#### Exercise directions:
Starting at the line that contains "Approximately how many" and stopping at the line that contains "Rank all shapes", transcribe every line of the material below exactly; pictures stay out.

**** The records ****

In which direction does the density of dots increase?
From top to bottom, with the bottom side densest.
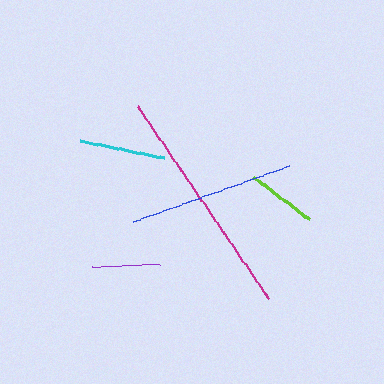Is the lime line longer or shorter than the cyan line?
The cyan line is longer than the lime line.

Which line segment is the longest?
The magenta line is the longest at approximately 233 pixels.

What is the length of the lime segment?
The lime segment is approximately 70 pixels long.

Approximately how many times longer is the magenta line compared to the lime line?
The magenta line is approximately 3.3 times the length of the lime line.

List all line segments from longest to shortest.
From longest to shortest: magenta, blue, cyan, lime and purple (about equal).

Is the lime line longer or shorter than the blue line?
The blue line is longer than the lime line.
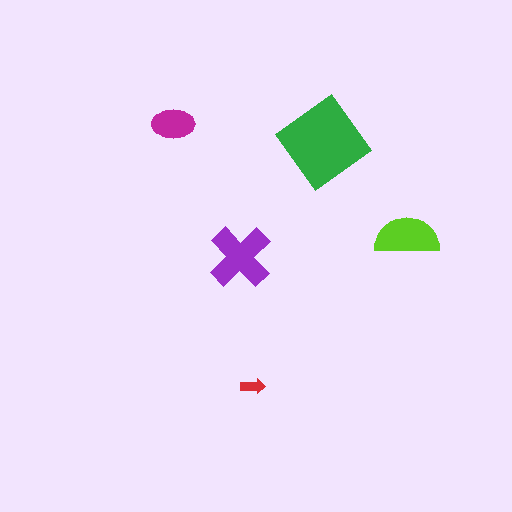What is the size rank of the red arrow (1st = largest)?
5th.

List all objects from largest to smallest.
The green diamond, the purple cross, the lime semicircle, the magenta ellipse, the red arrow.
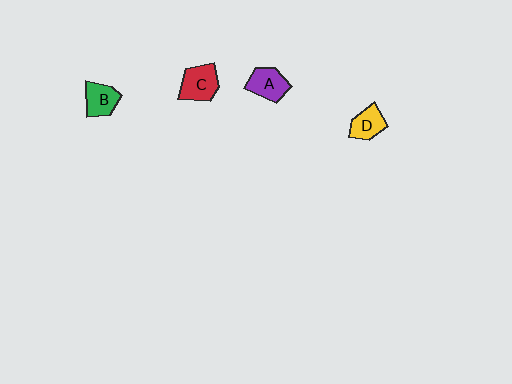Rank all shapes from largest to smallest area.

****
**** The records ****

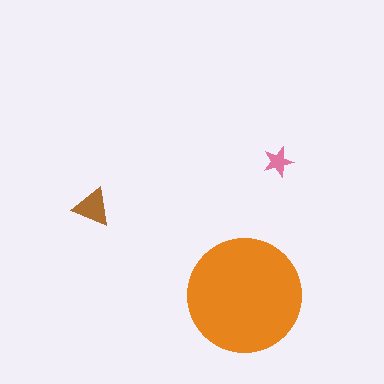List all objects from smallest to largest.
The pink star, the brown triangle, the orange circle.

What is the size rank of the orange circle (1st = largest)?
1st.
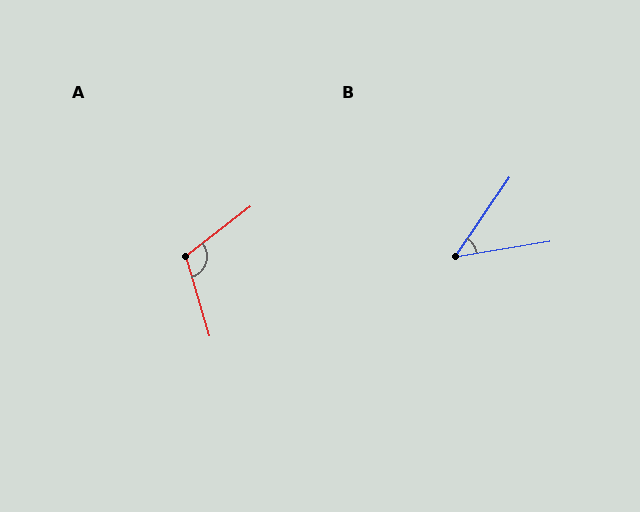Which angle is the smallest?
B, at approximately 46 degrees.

****
**** The records ****

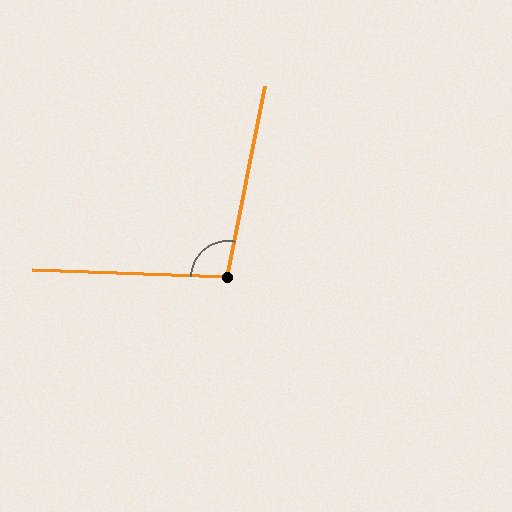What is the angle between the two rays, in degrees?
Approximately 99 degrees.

****

#### Written solution:
Approximately how many times longer is the magenta line compared to the lime line?
The magenta line is approximately 3.3 times the length of the lime line.

List all line segments from longest to shortest.
From longest to shortest: magenta, blue, cyan, lime and purple (about equal).

Is the lime line longer or shorter than the blue line?
The blue line is longer than the lime line.
What is the size rank of the red arrow (1st = largest)?
5th.

List all objects from largest to smallest.
The green diamond, the purple cross, the lime semicircle, the magenta ellipse, the red arrow.
Rank all shapes from largest to smallest area.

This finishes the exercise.